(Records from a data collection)
^^^^

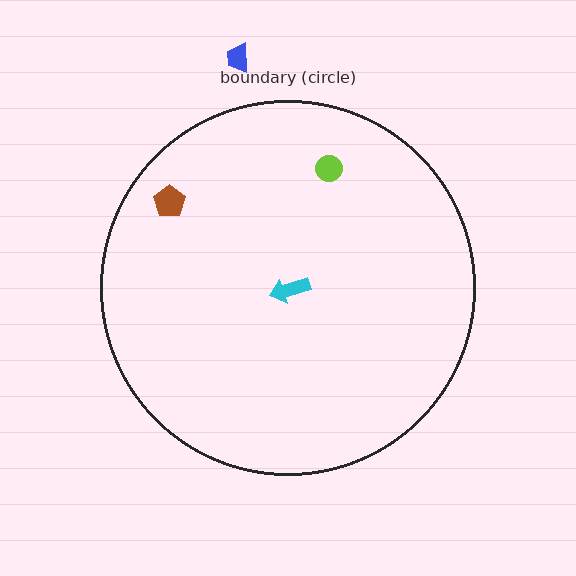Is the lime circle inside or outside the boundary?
Inside.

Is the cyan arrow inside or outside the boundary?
Inside.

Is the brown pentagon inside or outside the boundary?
Inside.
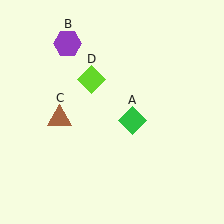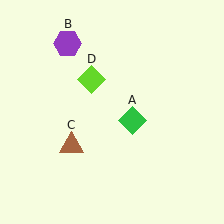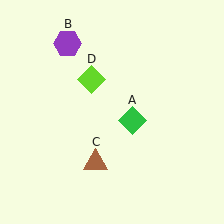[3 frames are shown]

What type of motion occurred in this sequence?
The brown triangle (object C) rotated counterclockwise around the center of the scene.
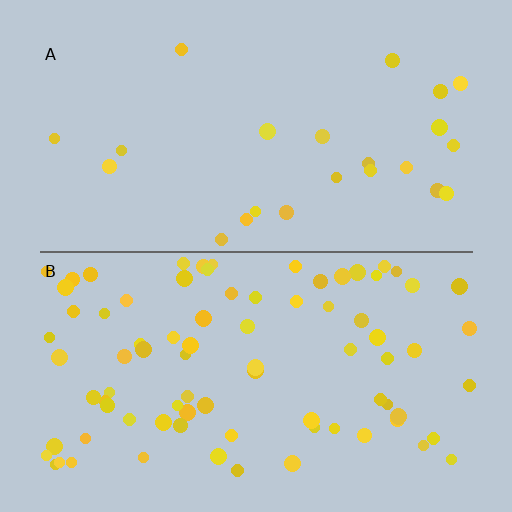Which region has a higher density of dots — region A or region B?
B (the bottom).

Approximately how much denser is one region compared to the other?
Approximately 3.5× — region B over region A.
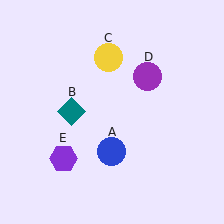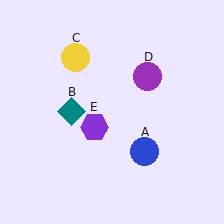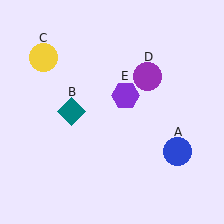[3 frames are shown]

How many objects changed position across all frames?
3 objects changed position: blue circle (object A), yellow circle (object C), purple hexagon (object E).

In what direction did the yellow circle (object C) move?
The yellow circle (object C) moved left.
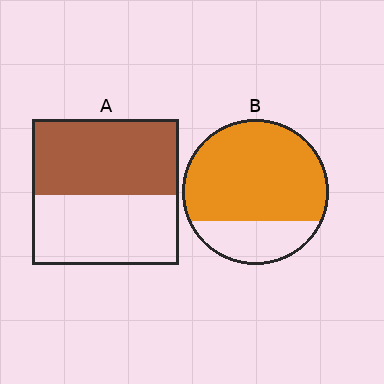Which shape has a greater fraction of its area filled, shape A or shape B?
Shape B.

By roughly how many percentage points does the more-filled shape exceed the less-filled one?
By roughly 25 percentage points (B over A).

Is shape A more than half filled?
Roughly half.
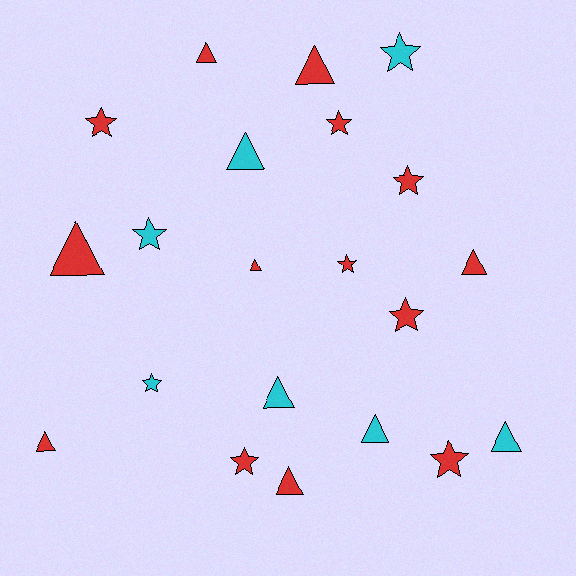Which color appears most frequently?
Red, with 14 objects.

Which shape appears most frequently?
Triangle, with 11 objects.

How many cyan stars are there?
There are 3 cyan stars.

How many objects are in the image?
There are 21 objects.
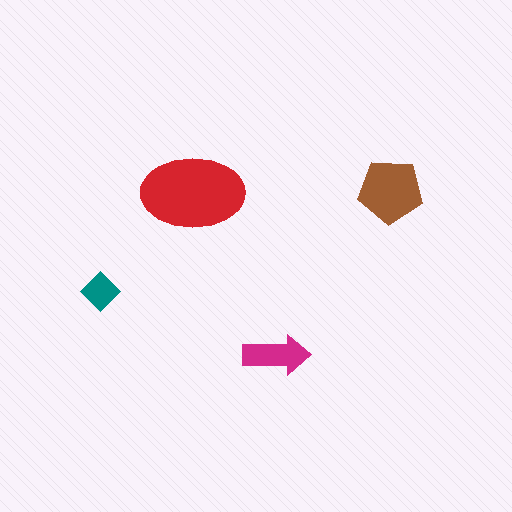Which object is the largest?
The red ellipse.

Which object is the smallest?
The teal diamond.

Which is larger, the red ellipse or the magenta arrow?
The red ellipse.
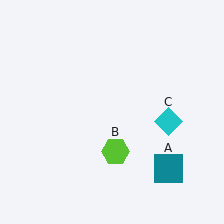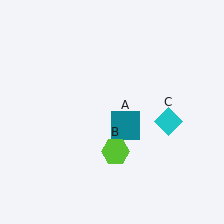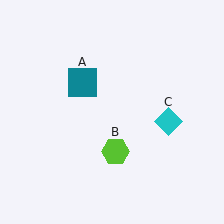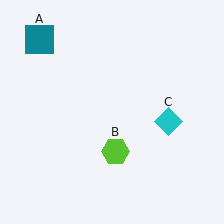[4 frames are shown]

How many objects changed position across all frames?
1 object changed position: teal square (object A).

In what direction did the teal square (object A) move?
The teal square (object A) moved up and to the left.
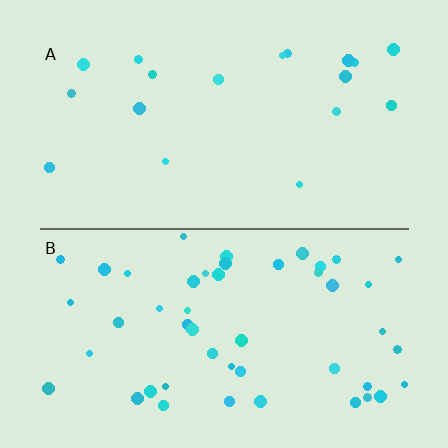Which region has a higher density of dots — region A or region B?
B (the bottom).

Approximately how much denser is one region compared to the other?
Approximately 2.7× — region B over region A.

^^^^

Omit the pictures and please write out exactly the lines between the one containing "Which shape appears most frequently?" and the last line of the entries, both included.

Which shape appears most frequently?
Triangle, with 11 objects.

How many cyan stars are there?
There are 3 cyan stars.

How many objects are in the image?
There are 21 objects.
Which object is the largest?
The red ellipse.

Which object is the smallest?
The teal diamond.

Which is larger, the red ellipse or the magenta arrow?
The red ellipse.
[4 frames are shown]

How many objects changed position across all frames?
1 object changed position: teal square (object A).

In what direction did the teal square (object A) move?
The teal square (object A) moved up and to the left.
Which region has a higher density of dots — region A or region B?
B (the bottom).

Approximately how much denser is one region compared to the other?
Approximately 2.7× — region B over region A.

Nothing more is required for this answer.